=== Problem requirements ===
Transcribe the listing word for word.

======== Information supplied ========

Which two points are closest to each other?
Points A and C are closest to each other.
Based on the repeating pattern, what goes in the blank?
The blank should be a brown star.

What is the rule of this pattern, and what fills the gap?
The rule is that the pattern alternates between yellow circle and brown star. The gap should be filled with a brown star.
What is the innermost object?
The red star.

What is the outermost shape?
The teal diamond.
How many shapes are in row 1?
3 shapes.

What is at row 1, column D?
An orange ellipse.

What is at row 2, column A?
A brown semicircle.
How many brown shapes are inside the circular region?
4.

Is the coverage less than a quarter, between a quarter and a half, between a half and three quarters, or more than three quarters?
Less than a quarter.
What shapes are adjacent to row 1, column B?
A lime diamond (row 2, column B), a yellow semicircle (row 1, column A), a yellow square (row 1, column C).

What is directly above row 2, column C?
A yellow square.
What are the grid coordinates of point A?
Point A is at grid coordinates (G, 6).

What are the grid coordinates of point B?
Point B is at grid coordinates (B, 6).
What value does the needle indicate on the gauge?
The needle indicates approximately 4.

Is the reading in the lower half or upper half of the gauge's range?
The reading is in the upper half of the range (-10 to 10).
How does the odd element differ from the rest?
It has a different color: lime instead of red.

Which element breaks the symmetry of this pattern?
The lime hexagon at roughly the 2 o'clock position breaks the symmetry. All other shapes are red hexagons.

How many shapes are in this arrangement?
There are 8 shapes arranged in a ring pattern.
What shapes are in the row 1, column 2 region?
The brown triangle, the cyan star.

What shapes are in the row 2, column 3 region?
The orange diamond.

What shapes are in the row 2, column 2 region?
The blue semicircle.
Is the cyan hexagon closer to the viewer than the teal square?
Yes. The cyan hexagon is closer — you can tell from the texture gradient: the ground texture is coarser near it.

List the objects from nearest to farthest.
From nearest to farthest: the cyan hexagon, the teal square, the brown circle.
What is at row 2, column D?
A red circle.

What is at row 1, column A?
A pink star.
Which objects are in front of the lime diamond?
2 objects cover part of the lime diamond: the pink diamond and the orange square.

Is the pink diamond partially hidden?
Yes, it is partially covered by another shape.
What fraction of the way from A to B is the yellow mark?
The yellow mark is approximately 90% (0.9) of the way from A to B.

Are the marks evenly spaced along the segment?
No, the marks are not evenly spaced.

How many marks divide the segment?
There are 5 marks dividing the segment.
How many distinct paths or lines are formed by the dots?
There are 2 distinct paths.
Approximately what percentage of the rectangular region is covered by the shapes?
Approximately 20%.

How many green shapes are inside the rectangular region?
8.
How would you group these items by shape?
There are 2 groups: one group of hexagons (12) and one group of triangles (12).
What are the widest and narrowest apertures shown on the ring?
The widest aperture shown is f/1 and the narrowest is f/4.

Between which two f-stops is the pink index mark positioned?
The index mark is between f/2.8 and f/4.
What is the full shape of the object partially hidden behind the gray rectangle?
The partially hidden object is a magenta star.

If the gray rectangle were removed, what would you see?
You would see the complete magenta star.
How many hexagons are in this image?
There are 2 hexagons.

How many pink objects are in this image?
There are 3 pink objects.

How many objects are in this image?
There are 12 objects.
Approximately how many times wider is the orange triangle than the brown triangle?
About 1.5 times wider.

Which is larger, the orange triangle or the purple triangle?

========

=== Complete output ===
Which two points are closest to each other?
Points A and C are closest to each other.
Based on the repeating pattern, what goes in the blank?
The blank should be a brown star.

What is the rule of this pattern, and what fills the gap?
The rule is that the pattern alternates between yellow circle and brown star. The gap should be filled with a brown star.
What is the innermost object?
The red star.

What is the outermost shape?
The teal diamond.
How many shapes are in row 1?
3 shapes.

What is at row 1, column D?
An orange ellipse.

What is at row 2, column A?
A brown semicircle.
How many brown shapes are inside the circular region?
4.

Is the coverage less than a quarter, between a quarter and a half, between a half and three quarters, or more than three quarters?
Less than a quarter.
What shapes are adjacent to row 1, column B?
A lime diamond (row 2, column B), a yellow semicircle (row 1, column A), a yellow square (row 1, column C).

What is directly above row 2, column C?
A yellow square.
What are the grid coordinates of point A?
Point A is at grid coordinates (G, 6).

What are the grid coordinates of point B?
Point B is at grid coordinates (B, 6).
What value does the needle indicate on the gauge?
The needle indicates approximately 4.

Is the reading in the lower half or upper half of the gauge's range?
The reading is in the upper half of the range (-10 to 10).
How does the odd element differ from the rest?
It has a different color: lime instead of red.

Which element breaks the symmetry of this pattern?
The lime hexagon at roughly the 2 o'clock position breaks the symmetry. All other shapes are red hexagons.

How many shapes are in this arrangement?
There are 8 shapes arranged in a ring pattern.
What shapes are in the row 1, column 2 region?
The brown triangle, the cyan star.

What shapes are in the row 2, column 3 region?
The orange diamond.

What shapes are in the row 2, column 2 region?
The blue semicircle.
Is the cyan hexagon closer to the viewer than the teal square?
Yes. The cyan hexagon is closer — you can tell from the texture gradient: the ground texture is coarser near it.

List the objects from nearest to farthest.
From nearest to farthest: the cyan hexagon, the teal square, the brown circle.
What is at row 2, column D?
A red circle.

What is at row 1, column A?
A pink star.
Which objects are in front of the lime diamond?
2 objects cover part of the lime diamond: the pink diamond and the orange square.

Is the pink diamond partially hidden?
Yes, it is partially covered by another shape.
What fraction of the way from A to B is the yellow mark?
The yellow mark is approximately 90% (0.9) of the way from A to B.

Are the marks evenly spaced along the segment?
No, the marks are not evenly spaced.

How many marks divide the segment?
There are 5 marks dividing the segment.
How many distinct paths or lines are formed by the dots?
There are 2 distinct paths.
Approximately what percentage of the rectangular region is covered by the shapes?
Approximately 20%.

How many green shapes are inside the rectangular region?
8.
How would you group these items by shape?
There are 2 groups: one group of hexagons (12) and one group of triangles (12).
What are the widest and narrowest apertures shown on the ring?
The widest aperture shown is f/1 and the narrowest is f/4.

Between which two f-stops is the pink index mark positioned?
The index mark is between f/2.8 and f/4.
What is the full shape of the object partially hidden behind the gray rectangle?
The partially hidden object is a magenta star.

If the gray rectangle were removed, what would you see?
You would see the complete magenta star.
How many hexagons are in this image?
There are 2 hexagons.

How many pink objects are in this image?
There are 3 pink objects.

How many objects are in this image?
There are 12 objects.
Approximately how many times wider is the orange triangle than the brown triangle?
About 1.5 times wider.

Which is larger, the orange triangle or the purple triangle?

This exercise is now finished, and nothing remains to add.